**YOUR GOAL:** Write out the data again in full, exactly as it reads.
**** SUPPLIED RECORDS
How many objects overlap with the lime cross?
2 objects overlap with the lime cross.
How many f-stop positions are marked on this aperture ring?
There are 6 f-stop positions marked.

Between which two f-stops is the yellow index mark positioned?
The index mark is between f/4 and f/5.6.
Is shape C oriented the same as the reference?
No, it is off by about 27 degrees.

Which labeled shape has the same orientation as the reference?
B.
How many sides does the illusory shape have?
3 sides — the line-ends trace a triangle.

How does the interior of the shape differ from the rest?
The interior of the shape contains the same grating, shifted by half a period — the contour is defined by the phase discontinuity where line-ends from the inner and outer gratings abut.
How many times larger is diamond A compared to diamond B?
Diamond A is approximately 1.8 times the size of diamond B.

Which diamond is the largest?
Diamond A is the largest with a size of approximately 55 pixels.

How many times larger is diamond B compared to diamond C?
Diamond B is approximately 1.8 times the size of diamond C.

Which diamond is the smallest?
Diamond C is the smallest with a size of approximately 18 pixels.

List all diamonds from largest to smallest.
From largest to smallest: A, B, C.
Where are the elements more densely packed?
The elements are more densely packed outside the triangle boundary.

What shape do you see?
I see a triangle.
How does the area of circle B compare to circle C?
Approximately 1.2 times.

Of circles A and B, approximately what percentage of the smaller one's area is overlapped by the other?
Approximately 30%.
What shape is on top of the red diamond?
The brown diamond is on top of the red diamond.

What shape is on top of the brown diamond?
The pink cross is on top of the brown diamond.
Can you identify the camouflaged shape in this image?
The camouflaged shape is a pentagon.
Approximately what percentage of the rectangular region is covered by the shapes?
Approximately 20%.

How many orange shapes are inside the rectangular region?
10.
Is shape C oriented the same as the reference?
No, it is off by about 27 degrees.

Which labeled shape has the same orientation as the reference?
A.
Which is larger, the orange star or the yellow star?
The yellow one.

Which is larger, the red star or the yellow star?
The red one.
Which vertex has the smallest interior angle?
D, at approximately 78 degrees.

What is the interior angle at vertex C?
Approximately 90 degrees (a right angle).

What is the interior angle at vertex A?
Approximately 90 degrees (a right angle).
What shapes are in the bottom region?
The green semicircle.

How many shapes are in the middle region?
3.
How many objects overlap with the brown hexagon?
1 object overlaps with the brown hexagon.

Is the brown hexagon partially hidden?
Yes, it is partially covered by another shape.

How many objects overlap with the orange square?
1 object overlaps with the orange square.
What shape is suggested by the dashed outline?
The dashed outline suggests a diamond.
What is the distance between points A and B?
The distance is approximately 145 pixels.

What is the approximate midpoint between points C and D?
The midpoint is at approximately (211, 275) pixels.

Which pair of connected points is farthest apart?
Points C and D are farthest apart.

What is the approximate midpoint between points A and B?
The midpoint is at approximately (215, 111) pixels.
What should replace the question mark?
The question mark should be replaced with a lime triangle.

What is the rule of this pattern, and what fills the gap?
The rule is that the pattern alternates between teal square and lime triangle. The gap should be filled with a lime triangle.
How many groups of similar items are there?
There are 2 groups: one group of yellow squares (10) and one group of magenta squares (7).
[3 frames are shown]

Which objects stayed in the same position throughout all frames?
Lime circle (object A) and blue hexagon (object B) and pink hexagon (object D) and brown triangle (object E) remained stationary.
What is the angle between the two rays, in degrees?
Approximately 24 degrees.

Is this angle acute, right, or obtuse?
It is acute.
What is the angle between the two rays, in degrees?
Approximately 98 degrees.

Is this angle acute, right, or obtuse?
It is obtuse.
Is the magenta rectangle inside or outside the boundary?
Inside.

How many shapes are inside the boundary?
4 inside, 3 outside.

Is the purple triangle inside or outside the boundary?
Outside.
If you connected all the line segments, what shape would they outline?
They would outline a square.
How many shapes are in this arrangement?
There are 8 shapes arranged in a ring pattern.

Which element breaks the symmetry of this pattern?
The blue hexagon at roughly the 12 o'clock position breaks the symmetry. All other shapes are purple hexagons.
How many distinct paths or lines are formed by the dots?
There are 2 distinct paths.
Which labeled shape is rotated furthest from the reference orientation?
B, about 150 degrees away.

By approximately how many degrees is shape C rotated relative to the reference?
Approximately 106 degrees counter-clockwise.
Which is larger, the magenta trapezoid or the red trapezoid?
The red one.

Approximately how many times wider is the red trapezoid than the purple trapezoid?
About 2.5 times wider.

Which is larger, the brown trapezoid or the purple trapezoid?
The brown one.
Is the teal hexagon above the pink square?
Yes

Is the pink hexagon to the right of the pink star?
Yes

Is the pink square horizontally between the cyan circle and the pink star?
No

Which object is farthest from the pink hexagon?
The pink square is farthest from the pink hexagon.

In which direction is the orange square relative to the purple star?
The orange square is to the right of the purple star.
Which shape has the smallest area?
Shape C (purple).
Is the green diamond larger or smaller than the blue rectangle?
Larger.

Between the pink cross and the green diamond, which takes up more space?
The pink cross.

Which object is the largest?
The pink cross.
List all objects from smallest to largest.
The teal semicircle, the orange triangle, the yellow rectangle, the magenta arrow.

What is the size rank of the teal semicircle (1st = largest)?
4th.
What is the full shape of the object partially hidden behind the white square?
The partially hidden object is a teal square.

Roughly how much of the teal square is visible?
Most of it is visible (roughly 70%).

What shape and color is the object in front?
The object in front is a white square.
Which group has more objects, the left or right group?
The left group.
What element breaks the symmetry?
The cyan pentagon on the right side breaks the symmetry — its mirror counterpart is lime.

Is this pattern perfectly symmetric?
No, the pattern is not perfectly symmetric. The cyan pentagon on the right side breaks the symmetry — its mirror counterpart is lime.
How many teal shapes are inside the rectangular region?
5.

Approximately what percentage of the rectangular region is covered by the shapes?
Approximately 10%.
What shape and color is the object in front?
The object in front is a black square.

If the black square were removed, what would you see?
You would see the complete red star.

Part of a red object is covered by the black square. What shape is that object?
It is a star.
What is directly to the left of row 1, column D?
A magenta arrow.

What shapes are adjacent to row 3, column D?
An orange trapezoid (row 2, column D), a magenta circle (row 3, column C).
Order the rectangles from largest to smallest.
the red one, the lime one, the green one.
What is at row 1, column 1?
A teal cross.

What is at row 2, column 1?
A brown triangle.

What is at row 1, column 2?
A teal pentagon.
********
**THE RESULT:**
How many objects overlap with the lime cross?
2 objects overlap with the lime cross.
How many f-stop positions are marked on this aperture ring?
There are 6 f-stop positions marked.

Between which two f-stops is the yellow index mark positioned?
The index mark is between f/4 and f/5.6.
Is shape C oriented the same as the reference?
No, it is off by about 27 degrees.

Which labeled shape has the same orientation as the reference?
B.
How many sides does the illusory shape have?
3 sides — the line-ends trace a triangle.

How does the interior of the shape differ from the rest?
The interior of the shape contains the same grating, shifted by half a period — the contour is defined by the phase discontinuity where line-ends from the inner and outer gratings abut.
How many times larger is diamond A compared to diamond B?
Diamond A is approximately 1.8 times the size of diamond B.

Which diamond is the largest?
Diamond A is the largest with a size of approximately 55 pixels.

How many times larger is diamond B compared to diamond C?
Diamond B is approximately 1.8 times the size of diamond C.

Which diamond is the smallest?
Diamond C is the smallest with a size of approximately 18 pixels.

List all diamonds from largest to smallest.
From largest to smallest: A, B, C.
Where are the elements more densely packed?
The elements are more densely packed outside the triangle boundary.

What shape do you see?
I see a triangle.
How does the area of circle B compare to circle C?
Approximately 1.2 times.

Of circles A and B, approximately what percentage of the smaller one's area is overlapped by the other?
Approximately 30%.
What shape is on top of the red diamond?
The brown diamond is on top of the red diamond.

What shape is on top of the brown diamond?
The pink cross is on top of the brown diamond.
Can you identify the camouflaged shape in this image?
The camouflaged shape is a pentagon.
Approximately what percentage of the rectangular region is covered by the shapes?
Approximately 20%.

How many orange shapes are inside the rectangular region?
10.
Is shape C oriented the same as the reference?
No, it is off by about 27 degrees.

Which labeled shape has the same orientation as the reference?
A.
Which is larger, the orange star or the yellow star?
The yellow one.

Which is larger, the red star or the yellow star?
The red one.
Which vertex has the smallest interior angle?
D, at approximately 78 degrees.

What is the interior angle at vertex C?
Approximately 90 degrees (a right angle).

What is the interior angle at vertex A?
Approximately 90 degrees (a right angle).
What shapes are in the bottom region?
The green semicircle.

How many shapes are in the middle region?
3.
How many objects overlap with the brown hexagon?
1 object overlaps with the brown hexagon.

Is the brown hexagon partially hidden?
Yes, it is partially covered by another shape.

How many objects overlap with the orange square?
1 object overlaps with the orange square.
What shape is suggested by the dashed outline?
The dashed outline suggests a diamond.
What is the distance between points A and B?
The distance is approximately 145 pixels.

What is the approximate midpoint between points C and D?
The midpoint is at approximately (211, 275) pixels.

Which pair of connected points is farthest apart?
Points C and D are farthest apart.

What is the approximate midpoint between points A and B?
The midpoint is at approximately (215, 111) pixels.
What should replace the question mark?
The question mark should be replaced with a lime triangle.

What is the rule of this pattern, and what fills the gap?
The rule is that the pattern alternates between teal square and lime triangle. The gap should be filled with a lime triangle.
How many groups of similar items are there?
There are 2 groups: one group of yellow squares (10) and one group of magenta squares (7).
[3 frames are shown]

Which objects stayed in the same position throughout all frames?
Lime circle (object A) and blue hexagon (object B) and pink hexagon (object D) and brown triangle (object E) remained stationary.
What is the angle between the two rays, in degrees?
Approximately 24 degrees.

Is this angle acute, right, or obtuse?
It is acute.
What is the angle between the two rays, in degrees?
Approximately 98 degrees.

Is this angle acute, right, or obtuse?
It is obtuse.
Is the magenta rectangle inside or outside the boundary?
Inside.

How many shapes are inside the boundary?
4 inside, 3 outside.

Is the purple triangle inside or outside the boundary?
Outside.
If you connected all the line segments, what shape would they outline?
They would outline a square.
How many shapes are in this arrangement?
There are 8 shapes arranged in a ring pattern.

Which element breaks the symmetry of this pattern?
The blue hexagon at roughly the 12 o'clock position breaks the symmetry. All other shapes are purple hexagons.
How many distinct paths or lines are formed by the dots?
There are 2 distinct paths.
Which labeled shape is rotated furthest from the reference orientation?
B, about 150 degrees away.

By approximately how many degrees is shape C rotated relative to the reference?
Approximately 106 degrees counter-clockwise.
Which is larger, the magenta trapezoid or the red trapezoid?
The red one.

Approximately how many times wider is the red trapezoid than the purple trapezoid?
About 2.5 times wider.

Which is larger, the brown trapezoid or the purple trapezoid?
The brown one.
Is the teal hexagon above the pink square?
Yes

Is the pink hexagon to the right of the pink star?
Yes

Is the pink square horizontally between the cyan circle and the pink star?
No

Which object is farthest from the pink hexagon?
The pink square is farthest from the pink hexagon.

In which direction is the orange square relative to the purple star?
The orange square is to the right of the purple star.
Which shape has the smallest area?
Shape C (purple).
Is the green diamond larger or smaller than the blue rectangle?
Larger.

Between the pink cross and the green diamond, which takes up more space?
The pink cross.

Which object is the largest?
The pink cross.
List all objects from smallest to largest.
The teal semicircle, the orange triangle, the yellow rectangle, the magenta arrow.

What is the size rank of the teal semicircle (1st = largest)?
4th.
What is the full shape of the object partially hidden behind the white square?
The partially hidden object is a teal square.

Roughly how much of the teal square is visible?
Most of it is visible (roughly 70%).

What shape and color is the object in front?
The object in front is a white square.
Which group has more objects, the left or right group?
The left group.
What element breaks the symmetry?
The cyan pentagon on the right side breaks the symmetry — its mirror counterpart is lime.

Is this pattern perfectly symmetric?
No, the pattern is not perfectly symmetric. The cyan pentagon on the right side breaks the symmetry — its mirror counterpart is lime.
How many teal shapes are inside the rectangular region?
5.

Approximately what percentage of the rectangular region is covered by the shapes?
Approximately 10%.
What shape and color is the object in front?
The object in front is a black square.

If the black square were removed, what would you see?
You would see the complete red star.

Part of a red object is covered by the black square. What shape is that object?
It is a star.
What is directly to the left of row 1, column D?
A magenta arrow.

What shapes are adjacent to row 3, column D?
An orange trapezoid (row 2, column D), a magenta circle (row 3, column C).
Order the rectangles from largest to smallest.
the red one, the lime one, the green one.
What is at row 1, column 1?
A teal cross.

What is at row 2, column 1?
A brown triangle.

What is at row 1, column 2?
A teal pentagon.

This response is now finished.